====== Records for this task ======

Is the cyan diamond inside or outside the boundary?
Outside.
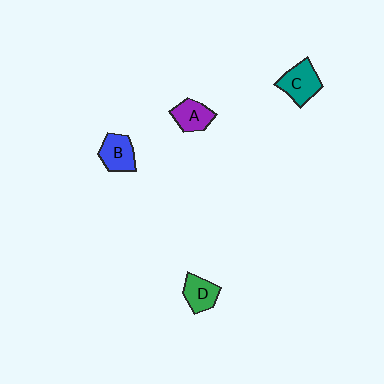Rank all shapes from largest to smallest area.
From largest to smallest: C (teal), B (blue), A (purple), D (green).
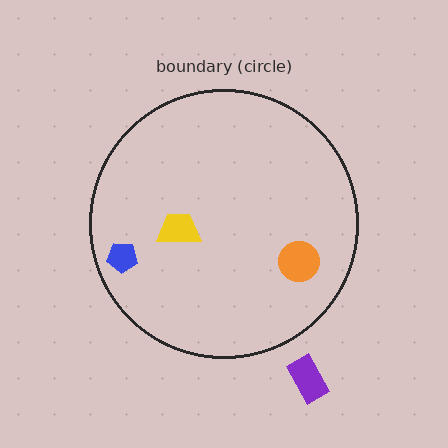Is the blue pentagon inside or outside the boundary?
Inside.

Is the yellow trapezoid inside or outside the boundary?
Inside.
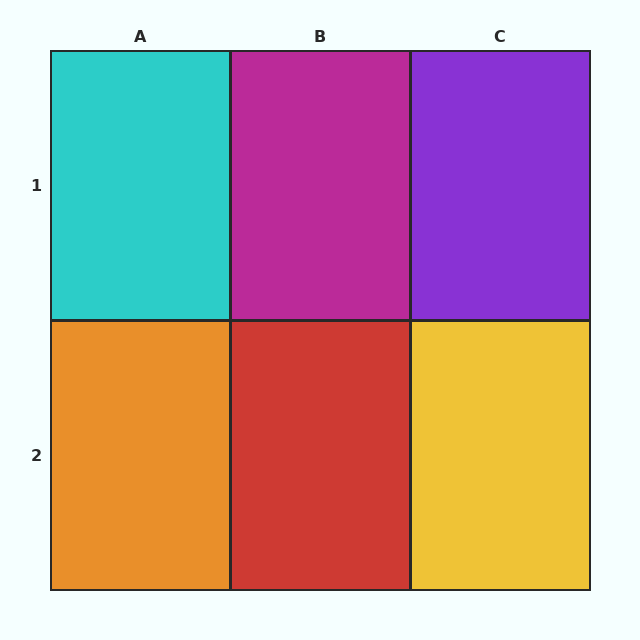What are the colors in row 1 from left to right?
Cyan, magenta, purple.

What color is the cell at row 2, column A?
Orange.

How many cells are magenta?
1 cell is magenta.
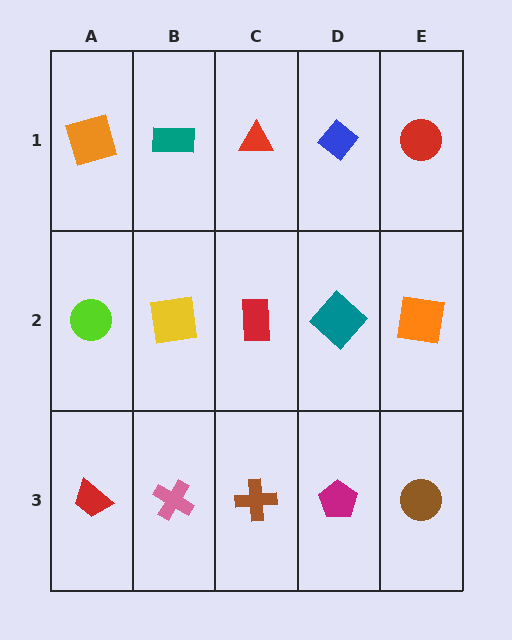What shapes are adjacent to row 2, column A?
An orange square (row 1, column A), a red trapezoid (row 3, column A), a yellow square (row 2, column B).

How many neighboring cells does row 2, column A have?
3.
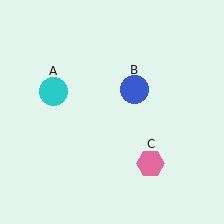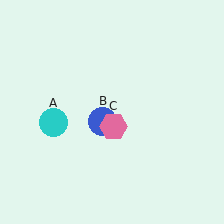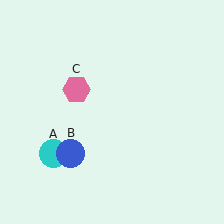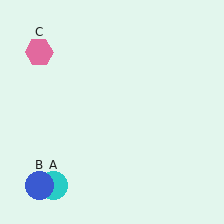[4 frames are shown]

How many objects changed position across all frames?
3 objects changed position: cyan circle (object A), blue circle (object B), pink hexagon (object C).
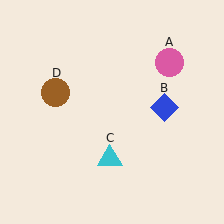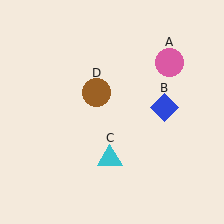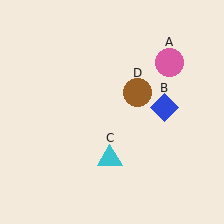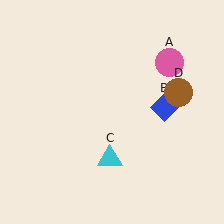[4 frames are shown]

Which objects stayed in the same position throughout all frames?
Pink circle (object A) and blue diamond (object B) and cyan triangle (object C) remained stationary.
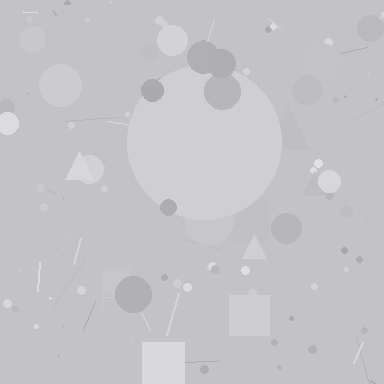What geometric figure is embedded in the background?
A circle is embedded in the background.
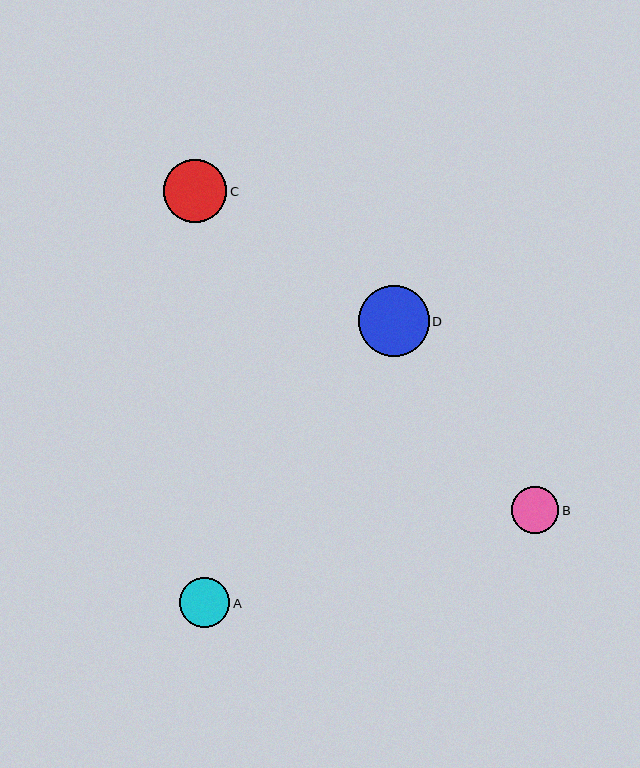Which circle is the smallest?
Circle B is the smallest with a size of approximately 47 pixels.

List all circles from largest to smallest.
From largest to smallest: D, C, A, B.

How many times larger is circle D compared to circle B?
Circle D is approximately 1.5 times the size of circle B.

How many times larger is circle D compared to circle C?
Circle D is approximately 1.1 times the size of circle C.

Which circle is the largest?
Circle D is the largest with a size of approximately 71 pixels.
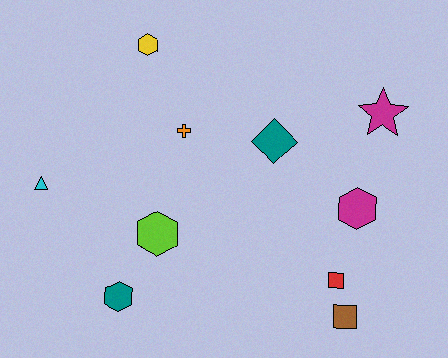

======

Directions: Leave out the pictures, and write out exactly the lines from the line containing "How many times larger is circle D compared to circle C?" through the end of the records above.

Output below:
How many times larger is circle D compared to circle C?
Circle D is approximately 1.1 times the size of circle C.

Which circle is the largest?
Circle D is the largest with a size of approximately 71 pixels.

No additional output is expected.